=== Begin Enclosure ===

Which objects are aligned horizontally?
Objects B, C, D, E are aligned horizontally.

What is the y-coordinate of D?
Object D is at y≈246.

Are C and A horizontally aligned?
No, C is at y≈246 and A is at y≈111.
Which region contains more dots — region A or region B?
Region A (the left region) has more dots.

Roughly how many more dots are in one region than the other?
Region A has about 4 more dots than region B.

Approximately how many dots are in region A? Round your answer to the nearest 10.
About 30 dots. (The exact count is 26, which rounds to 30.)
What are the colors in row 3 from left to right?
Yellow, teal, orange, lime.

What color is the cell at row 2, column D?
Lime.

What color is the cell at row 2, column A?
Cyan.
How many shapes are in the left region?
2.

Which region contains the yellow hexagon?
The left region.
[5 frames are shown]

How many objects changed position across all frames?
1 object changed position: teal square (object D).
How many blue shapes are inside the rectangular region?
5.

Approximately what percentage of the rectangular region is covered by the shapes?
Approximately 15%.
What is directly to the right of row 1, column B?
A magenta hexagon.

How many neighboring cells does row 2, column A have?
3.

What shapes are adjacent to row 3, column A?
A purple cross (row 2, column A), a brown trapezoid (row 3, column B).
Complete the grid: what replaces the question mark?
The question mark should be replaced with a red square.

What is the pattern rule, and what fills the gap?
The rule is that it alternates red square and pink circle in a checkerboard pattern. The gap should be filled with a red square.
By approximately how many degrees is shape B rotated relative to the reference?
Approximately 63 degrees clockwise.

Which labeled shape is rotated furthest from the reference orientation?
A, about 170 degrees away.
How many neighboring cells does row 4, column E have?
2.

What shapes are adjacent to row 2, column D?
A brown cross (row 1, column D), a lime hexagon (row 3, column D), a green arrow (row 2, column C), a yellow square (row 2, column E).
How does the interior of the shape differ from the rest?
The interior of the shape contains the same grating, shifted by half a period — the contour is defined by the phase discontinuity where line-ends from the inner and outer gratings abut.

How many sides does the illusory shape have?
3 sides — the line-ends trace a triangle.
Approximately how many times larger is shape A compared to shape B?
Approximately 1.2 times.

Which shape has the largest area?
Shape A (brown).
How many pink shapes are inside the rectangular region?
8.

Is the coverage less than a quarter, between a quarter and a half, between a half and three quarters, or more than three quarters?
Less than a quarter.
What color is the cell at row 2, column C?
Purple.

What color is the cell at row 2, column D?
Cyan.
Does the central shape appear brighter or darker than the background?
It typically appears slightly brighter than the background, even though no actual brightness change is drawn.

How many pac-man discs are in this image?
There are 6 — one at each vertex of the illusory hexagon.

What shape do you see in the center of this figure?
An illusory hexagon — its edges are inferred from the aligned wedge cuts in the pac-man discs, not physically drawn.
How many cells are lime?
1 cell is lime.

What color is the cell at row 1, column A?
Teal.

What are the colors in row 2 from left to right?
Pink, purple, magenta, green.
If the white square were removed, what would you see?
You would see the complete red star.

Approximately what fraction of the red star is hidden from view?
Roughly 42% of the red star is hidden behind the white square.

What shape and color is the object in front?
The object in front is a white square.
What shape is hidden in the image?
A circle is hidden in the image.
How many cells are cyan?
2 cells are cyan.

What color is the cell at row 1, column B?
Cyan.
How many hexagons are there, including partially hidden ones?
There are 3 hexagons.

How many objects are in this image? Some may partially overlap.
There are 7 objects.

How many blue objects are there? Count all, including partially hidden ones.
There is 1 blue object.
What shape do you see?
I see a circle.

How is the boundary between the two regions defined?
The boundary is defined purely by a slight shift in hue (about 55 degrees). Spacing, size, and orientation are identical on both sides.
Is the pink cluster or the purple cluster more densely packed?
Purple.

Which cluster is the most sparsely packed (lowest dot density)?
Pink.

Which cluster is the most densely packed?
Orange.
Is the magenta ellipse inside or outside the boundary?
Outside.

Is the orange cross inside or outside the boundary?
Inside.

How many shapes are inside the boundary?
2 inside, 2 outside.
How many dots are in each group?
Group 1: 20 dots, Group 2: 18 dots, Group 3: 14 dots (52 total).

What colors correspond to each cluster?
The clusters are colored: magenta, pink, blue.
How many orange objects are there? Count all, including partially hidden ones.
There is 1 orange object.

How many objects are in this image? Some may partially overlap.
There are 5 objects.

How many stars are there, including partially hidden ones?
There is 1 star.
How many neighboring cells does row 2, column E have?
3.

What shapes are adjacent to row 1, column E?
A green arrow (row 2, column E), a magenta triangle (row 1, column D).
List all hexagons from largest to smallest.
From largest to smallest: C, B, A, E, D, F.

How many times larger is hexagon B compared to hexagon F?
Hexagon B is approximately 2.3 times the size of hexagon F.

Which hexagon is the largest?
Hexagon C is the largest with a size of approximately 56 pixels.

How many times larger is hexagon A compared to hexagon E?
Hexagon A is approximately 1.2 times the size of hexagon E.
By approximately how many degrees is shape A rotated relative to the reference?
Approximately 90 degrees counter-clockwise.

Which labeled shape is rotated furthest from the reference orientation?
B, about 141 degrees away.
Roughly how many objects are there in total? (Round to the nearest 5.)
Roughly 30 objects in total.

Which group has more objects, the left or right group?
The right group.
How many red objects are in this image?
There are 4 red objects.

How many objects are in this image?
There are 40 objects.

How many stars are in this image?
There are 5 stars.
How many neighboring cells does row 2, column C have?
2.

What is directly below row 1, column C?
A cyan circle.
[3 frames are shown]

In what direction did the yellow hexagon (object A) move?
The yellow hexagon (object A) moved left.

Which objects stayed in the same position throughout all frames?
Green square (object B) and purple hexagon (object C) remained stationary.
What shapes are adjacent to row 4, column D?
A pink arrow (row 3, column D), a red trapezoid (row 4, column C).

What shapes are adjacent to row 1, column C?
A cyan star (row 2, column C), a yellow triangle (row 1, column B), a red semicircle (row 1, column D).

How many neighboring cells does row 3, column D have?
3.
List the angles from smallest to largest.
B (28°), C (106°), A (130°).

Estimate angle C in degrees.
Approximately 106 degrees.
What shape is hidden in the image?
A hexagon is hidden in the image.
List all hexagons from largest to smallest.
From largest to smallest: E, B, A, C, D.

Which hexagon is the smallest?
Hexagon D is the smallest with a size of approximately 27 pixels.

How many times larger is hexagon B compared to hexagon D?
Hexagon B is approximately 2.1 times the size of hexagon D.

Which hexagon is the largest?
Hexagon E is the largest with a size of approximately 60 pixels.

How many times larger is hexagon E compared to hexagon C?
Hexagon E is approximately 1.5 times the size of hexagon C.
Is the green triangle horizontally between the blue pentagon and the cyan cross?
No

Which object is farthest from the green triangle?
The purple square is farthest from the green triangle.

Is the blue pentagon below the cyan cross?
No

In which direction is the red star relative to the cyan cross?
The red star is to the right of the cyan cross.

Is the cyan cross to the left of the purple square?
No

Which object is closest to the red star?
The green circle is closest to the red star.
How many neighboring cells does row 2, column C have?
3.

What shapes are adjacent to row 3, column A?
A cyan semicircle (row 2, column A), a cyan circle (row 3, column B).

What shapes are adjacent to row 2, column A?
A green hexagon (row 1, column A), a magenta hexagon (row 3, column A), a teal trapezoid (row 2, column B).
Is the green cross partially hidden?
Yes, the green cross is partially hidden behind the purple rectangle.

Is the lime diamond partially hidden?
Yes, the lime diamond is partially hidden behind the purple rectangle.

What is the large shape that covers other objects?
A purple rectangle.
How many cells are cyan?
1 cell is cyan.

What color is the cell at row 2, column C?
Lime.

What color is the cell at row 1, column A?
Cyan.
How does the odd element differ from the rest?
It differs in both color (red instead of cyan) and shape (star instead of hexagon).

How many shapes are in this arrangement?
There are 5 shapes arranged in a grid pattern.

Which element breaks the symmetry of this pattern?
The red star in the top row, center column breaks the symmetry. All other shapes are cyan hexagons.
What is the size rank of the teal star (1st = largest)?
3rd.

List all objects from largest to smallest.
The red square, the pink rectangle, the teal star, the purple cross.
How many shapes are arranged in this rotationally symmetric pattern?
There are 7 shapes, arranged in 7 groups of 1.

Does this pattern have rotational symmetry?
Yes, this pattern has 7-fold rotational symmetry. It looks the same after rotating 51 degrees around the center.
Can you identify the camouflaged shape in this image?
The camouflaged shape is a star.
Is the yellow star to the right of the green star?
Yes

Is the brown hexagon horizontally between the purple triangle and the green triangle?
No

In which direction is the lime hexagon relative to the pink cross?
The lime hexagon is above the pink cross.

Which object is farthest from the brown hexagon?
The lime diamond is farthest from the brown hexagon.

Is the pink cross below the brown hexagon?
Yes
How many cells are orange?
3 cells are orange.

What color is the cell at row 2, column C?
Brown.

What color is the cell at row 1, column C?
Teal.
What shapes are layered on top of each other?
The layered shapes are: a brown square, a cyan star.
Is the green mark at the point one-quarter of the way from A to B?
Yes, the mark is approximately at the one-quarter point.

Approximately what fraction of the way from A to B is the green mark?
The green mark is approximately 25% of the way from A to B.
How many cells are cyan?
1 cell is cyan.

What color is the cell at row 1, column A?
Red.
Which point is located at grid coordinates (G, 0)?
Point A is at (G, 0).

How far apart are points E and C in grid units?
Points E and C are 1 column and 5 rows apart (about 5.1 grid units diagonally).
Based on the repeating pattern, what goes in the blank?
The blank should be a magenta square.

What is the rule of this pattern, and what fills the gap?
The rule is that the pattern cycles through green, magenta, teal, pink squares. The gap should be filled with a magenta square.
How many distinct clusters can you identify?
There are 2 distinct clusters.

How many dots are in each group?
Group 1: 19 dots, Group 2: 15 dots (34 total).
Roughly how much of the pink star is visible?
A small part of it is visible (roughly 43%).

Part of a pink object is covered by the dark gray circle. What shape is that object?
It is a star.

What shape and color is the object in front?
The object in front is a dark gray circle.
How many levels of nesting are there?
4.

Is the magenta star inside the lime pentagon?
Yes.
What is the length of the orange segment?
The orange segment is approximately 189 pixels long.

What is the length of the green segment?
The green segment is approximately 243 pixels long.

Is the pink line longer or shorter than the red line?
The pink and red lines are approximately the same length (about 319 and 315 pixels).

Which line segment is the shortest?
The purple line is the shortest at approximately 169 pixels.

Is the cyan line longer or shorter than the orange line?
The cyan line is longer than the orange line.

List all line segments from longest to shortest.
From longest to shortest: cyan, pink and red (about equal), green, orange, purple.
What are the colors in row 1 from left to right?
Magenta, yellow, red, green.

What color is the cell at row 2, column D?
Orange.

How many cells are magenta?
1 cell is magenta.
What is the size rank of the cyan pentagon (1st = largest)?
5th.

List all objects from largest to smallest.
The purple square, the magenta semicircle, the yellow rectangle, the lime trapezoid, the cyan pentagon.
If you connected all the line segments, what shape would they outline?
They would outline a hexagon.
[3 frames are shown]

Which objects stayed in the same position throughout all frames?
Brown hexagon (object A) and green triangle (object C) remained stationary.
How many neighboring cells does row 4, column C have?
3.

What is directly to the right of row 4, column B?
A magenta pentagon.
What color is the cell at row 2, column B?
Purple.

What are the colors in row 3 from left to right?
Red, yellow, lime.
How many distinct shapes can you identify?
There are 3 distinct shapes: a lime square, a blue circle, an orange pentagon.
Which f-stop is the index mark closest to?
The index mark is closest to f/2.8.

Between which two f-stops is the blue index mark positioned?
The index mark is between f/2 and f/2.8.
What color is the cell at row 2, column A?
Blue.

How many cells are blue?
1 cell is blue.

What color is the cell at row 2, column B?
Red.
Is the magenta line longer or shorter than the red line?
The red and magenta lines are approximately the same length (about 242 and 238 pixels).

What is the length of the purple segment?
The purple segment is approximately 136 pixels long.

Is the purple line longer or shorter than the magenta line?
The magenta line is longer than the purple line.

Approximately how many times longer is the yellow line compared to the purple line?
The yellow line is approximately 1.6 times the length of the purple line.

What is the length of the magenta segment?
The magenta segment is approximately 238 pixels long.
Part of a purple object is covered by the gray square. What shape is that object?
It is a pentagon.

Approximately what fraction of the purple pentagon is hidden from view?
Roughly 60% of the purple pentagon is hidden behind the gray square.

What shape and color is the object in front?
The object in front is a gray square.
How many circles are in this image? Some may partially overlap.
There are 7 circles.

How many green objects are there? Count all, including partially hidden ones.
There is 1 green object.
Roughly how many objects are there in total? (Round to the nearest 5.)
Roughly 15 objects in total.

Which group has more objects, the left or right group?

=== End Enclosure ===

# EXERCISE DESCRIPTION
Return, with nothing added or dropped, the line containing "What is the length of the purple segment?" and every line after it to the end of the listing above.

# RESULT OF THE EXERCISE
What is the length of the purple segment?
The purple segment is approximately 136 pixels long.

Is the purple line longer or shorter than the magenta line?
The magenta line is longer than the purple line.

Approximately how many times longer is the yellow line compared to the purple line?
The yellow line is approximately 1.6 times the length of the purple line.

What is the length of the magenta segment?
The magenta segment is approximately 238 pixels long.
Part of a purple object is covered by the gray square. What shape is that object?
It is a pentagon.

Approximately what fraction of the purple pentagon is hidden from view?
Roughly 60% of the purple pentagon is hidden behind the gray square.

What shape and color is the object in front?
The object in front is a gray square.
How many circles are in this image? Some may partially overlap.
There are 7 circles.

How many green objects are there? Count all, including partially hidden ones.
There is 1 green object.
Roughly how many objects are there in total? (Round to the nearest 5.)
Roughly 15 objects in total.

Which group has more objects, the left or right group?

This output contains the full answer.